Write out the listing below from the line containing "In what direction did the orange" to its last line, unaltered, ends included.

-- Start Raw data --

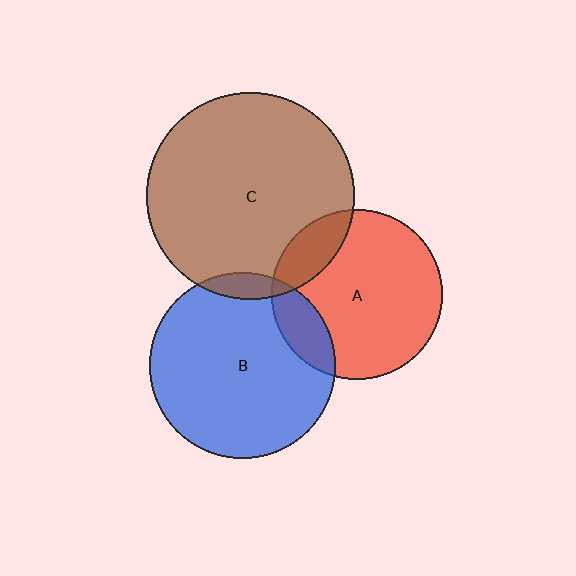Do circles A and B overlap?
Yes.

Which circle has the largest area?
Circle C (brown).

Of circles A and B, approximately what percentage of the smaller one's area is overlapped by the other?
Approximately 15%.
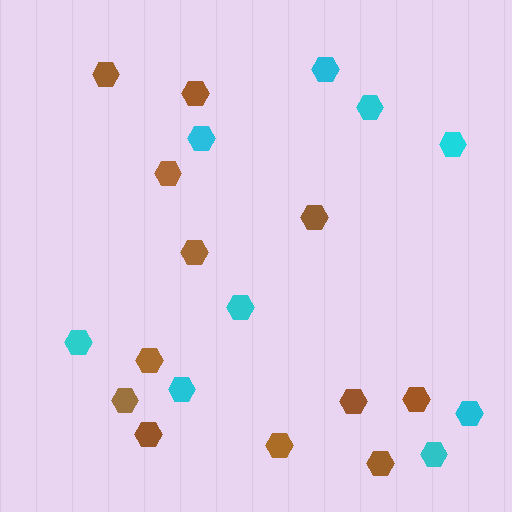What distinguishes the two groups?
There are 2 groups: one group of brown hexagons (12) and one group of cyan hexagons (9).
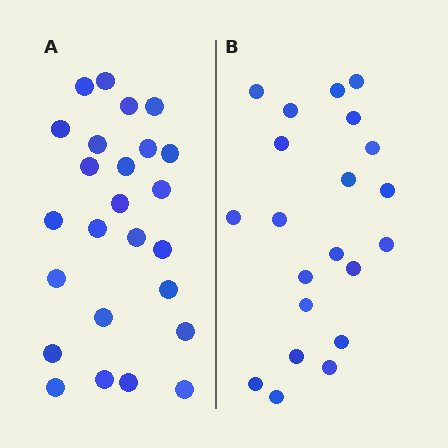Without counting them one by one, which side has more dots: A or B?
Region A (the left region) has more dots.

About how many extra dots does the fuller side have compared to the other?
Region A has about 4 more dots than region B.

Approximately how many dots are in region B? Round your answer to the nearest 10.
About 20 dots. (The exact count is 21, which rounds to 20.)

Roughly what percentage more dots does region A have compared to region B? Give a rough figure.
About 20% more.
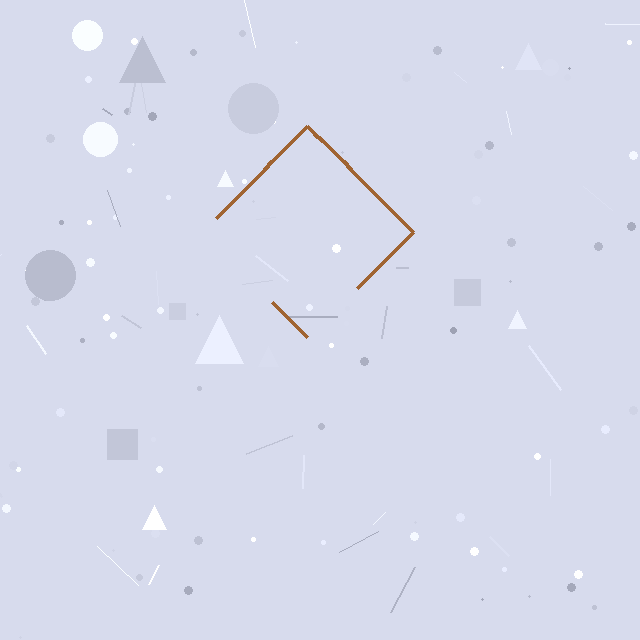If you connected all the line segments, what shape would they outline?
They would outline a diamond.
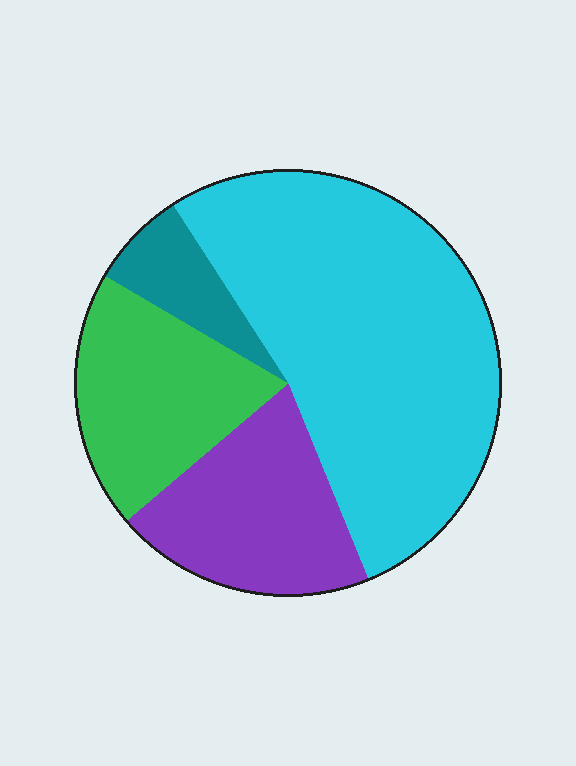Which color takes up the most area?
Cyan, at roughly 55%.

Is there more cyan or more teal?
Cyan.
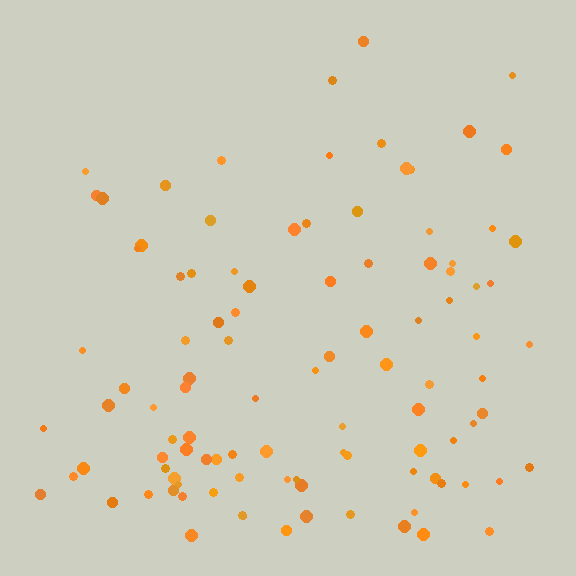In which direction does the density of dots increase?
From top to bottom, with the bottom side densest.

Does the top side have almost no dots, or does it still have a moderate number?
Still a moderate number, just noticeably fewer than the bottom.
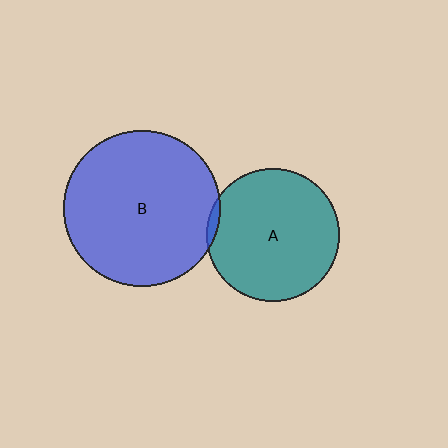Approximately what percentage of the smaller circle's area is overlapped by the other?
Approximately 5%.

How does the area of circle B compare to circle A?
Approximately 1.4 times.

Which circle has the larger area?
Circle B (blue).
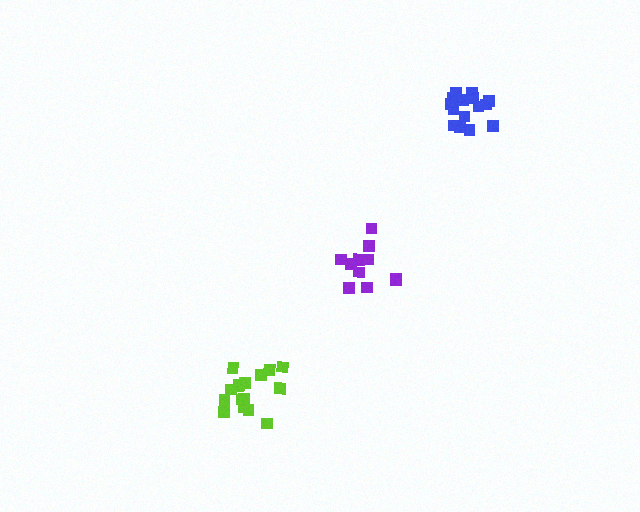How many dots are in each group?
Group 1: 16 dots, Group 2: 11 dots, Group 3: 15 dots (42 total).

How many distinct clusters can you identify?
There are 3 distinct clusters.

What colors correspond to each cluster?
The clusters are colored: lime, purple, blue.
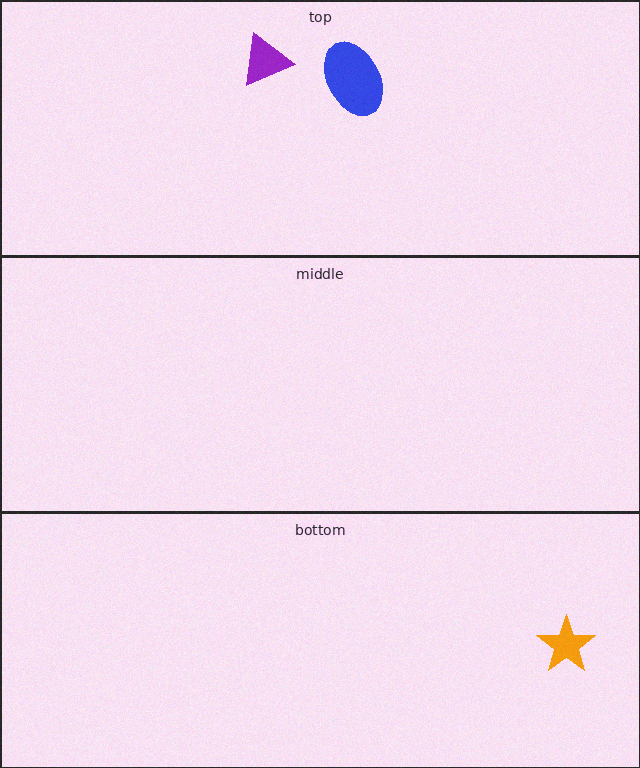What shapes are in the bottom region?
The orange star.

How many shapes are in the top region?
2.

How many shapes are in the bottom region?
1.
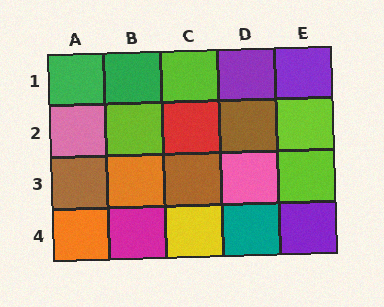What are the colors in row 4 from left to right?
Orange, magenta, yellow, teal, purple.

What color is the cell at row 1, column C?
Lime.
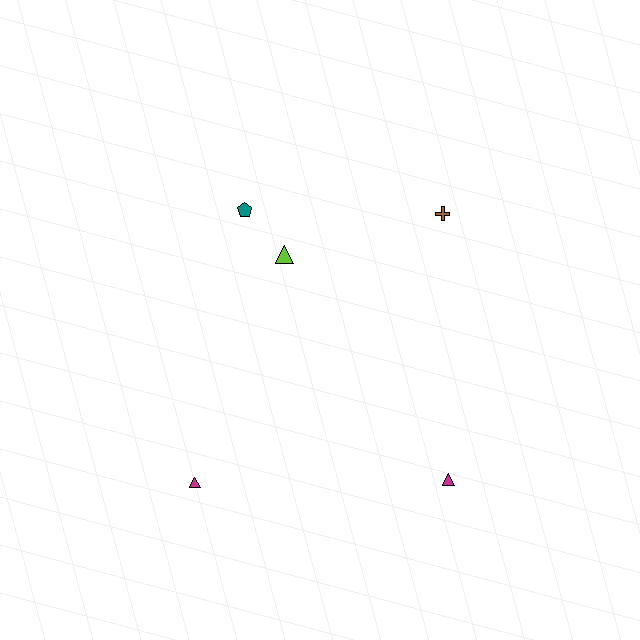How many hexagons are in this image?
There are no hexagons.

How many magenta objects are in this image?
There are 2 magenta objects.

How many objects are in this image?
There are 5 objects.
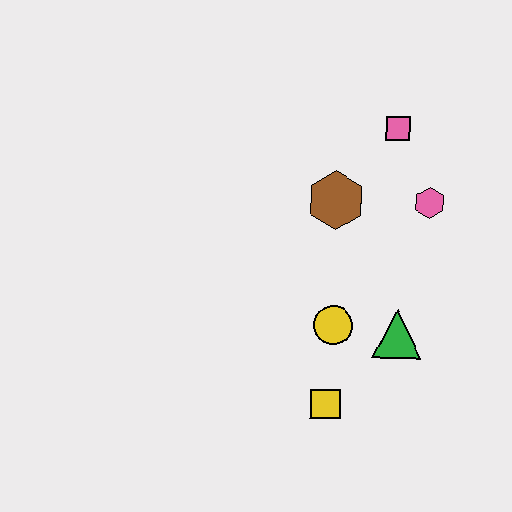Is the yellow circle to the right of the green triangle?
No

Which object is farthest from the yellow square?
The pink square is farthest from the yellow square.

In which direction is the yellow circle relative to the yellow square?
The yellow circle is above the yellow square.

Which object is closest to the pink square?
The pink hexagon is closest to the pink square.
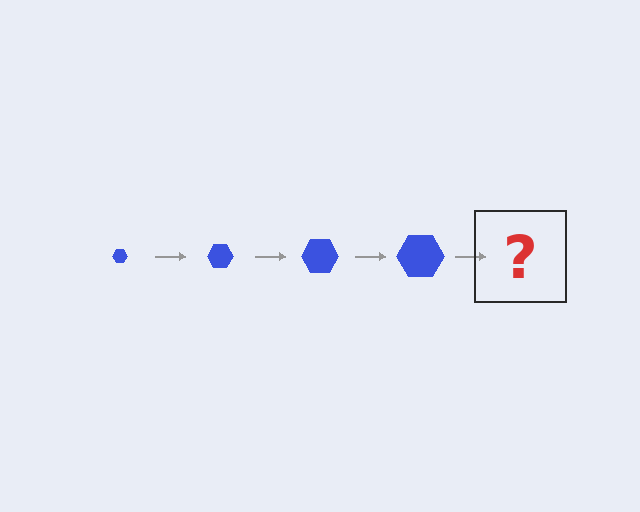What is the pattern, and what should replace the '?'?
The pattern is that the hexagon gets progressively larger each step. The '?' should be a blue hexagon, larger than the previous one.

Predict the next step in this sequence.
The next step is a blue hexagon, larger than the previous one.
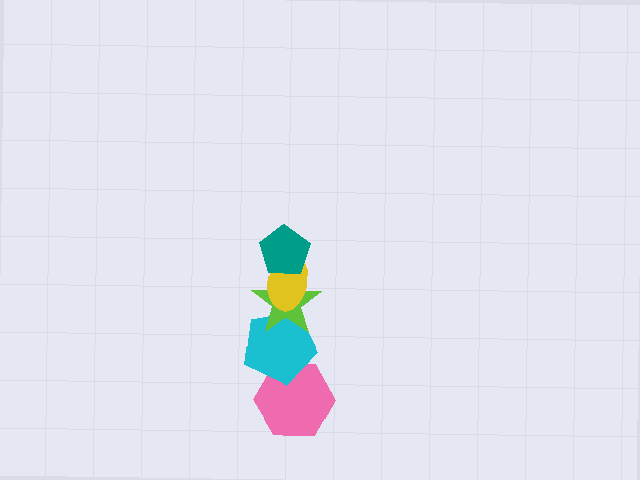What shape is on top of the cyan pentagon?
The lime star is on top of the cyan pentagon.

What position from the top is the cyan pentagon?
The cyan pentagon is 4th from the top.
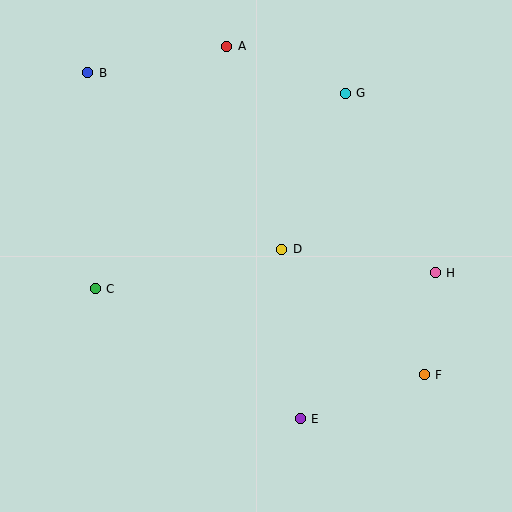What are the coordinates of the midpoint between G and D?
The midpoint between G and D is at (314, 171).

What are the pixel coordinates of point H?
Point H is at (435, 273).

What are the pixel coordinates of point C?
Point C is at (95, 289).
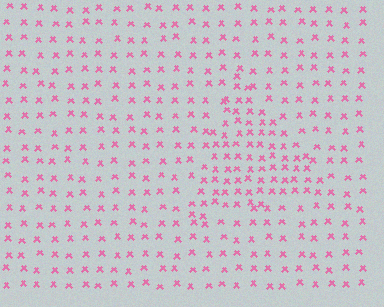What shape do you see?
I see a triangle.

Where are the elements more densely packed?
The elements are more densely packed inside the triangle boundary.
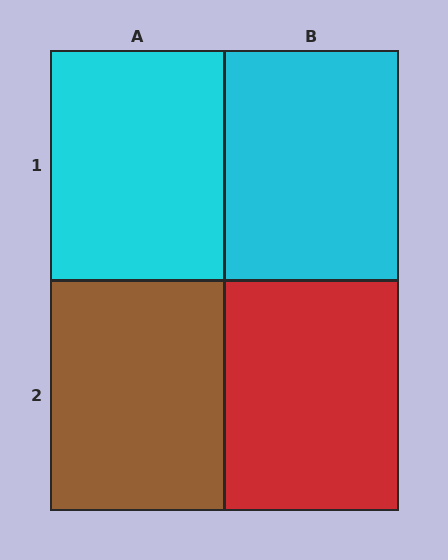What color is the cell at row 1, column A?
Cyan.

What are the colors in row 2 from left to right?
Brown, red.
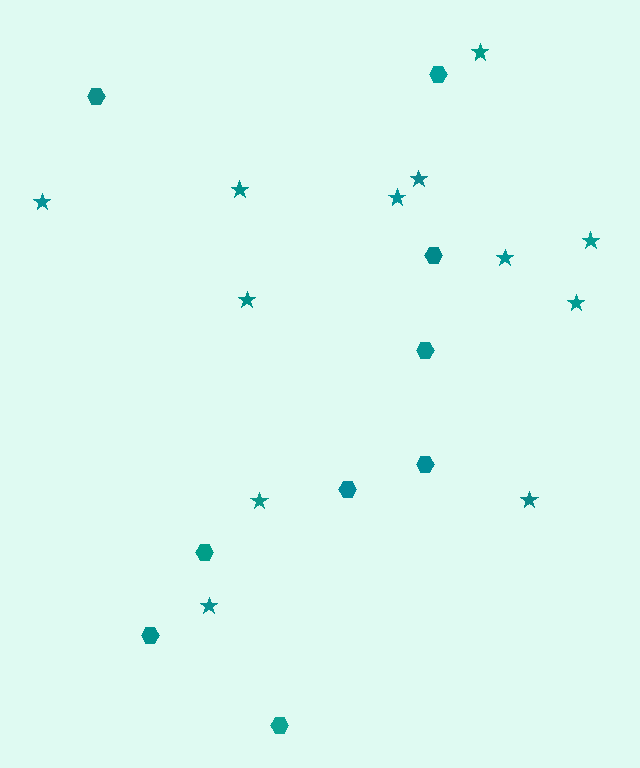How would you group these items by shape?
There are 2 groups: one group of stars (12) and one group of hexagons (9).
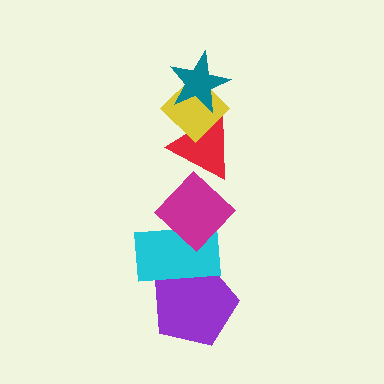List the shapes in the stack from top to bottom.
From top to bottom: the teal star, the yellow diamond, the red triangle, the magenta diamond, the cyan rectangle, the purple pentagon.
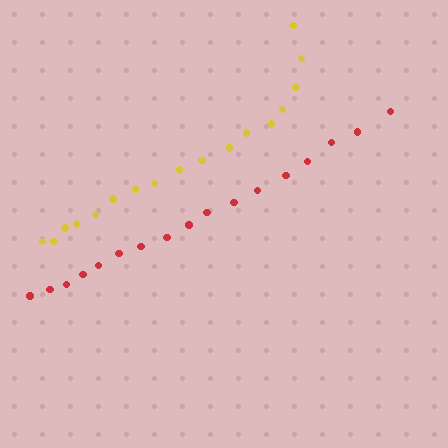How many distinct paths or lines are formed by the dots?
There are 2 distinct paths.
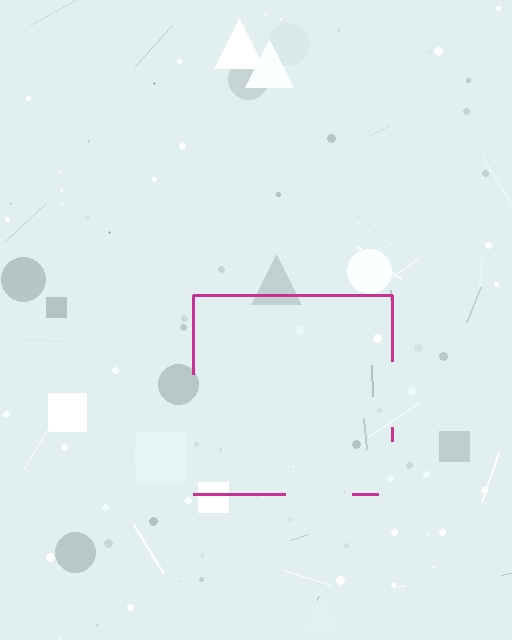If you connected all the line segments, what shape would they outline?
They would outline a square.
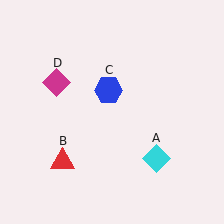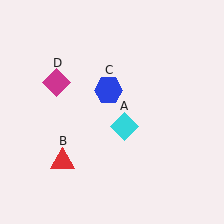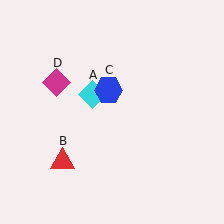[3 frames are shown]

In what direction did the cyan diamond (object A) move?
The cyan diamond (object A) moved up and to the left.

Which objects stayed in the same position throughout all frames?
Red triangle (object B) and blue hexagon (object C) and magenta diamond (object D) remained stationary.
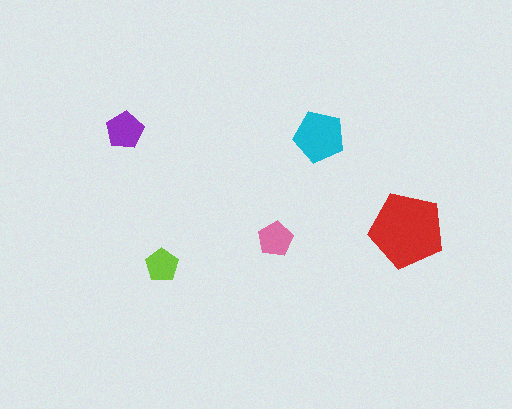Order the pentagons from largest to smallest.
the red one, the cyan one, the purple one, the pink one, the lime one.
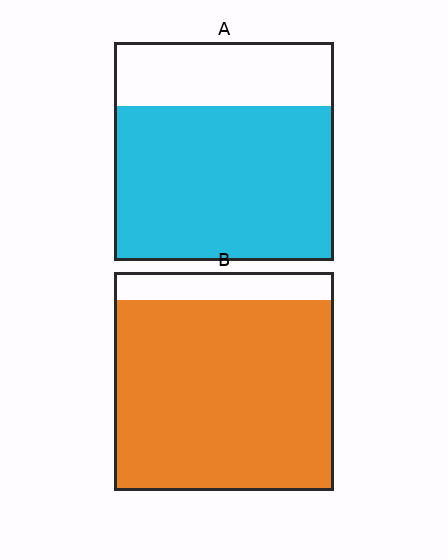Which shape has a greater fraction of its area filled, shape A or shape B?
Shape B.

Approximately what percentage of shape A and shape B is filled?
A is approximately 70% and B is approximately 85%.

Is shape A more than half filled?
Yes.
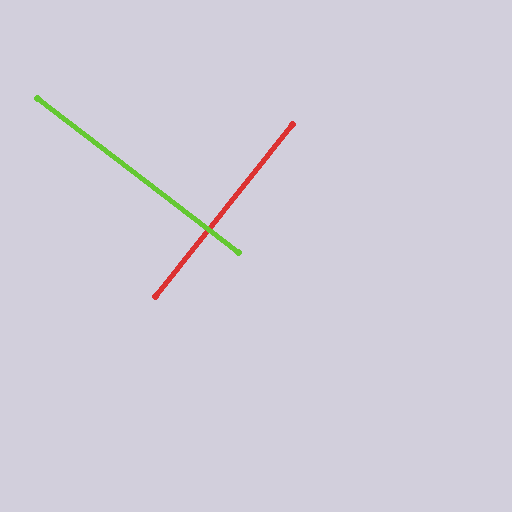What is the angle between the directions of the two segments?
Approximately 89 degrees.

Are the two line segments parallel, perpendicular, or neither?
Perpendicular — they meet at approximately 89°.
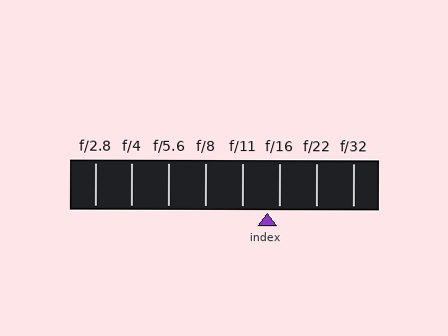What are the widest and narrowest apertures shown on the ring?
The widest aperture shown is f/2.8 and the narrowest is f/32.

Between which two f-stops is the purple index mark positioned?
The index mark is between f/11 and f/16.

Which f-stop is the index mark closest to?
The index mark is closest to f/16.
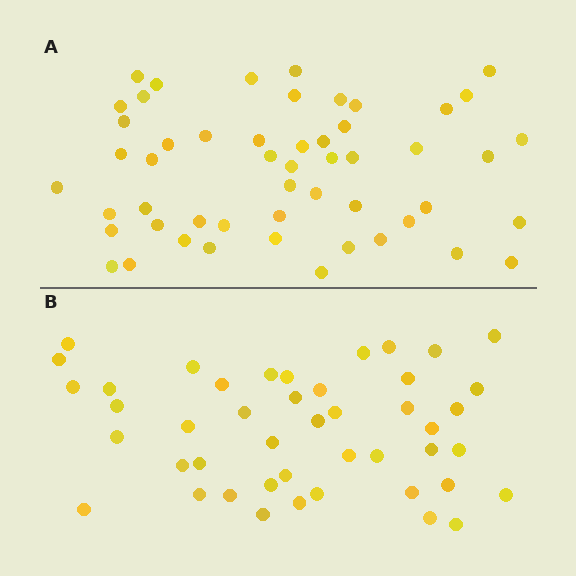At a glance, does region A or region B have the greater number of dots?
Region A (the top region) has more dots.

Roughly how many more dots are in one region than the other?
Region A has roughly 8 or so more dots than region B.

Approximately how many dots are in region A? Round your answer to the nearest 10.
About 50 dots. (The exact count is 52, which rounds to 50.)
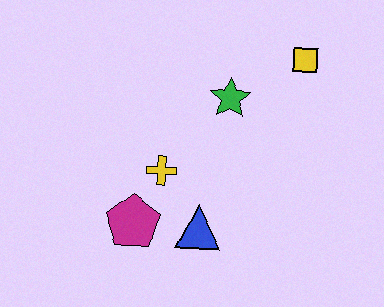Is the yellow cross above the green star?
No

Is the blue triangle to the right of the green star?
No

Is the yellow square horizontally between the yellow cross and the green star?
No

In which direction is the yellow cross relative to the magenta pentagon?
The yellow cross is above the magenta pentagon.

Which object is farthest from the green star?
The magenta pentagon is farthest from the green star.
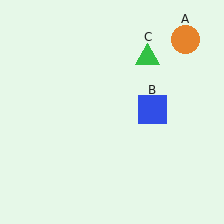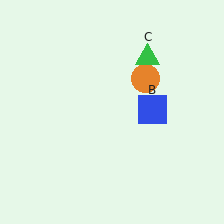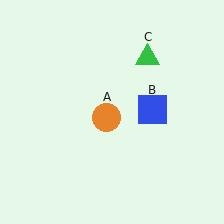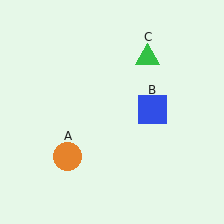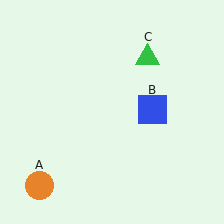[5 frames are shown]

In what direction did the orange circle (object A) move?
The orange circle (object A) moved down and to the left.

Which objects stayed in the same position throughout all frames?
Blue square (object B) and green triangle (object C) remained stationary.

-- End Raw data --

● **Written reply**:
In what direction did the orange circle (object A) move?
The orange circle (object A) moved down and to the left.

Which objects stayed in the same position throughout all frames?
Blue square (object B) and green triangle (object C) remained stationary.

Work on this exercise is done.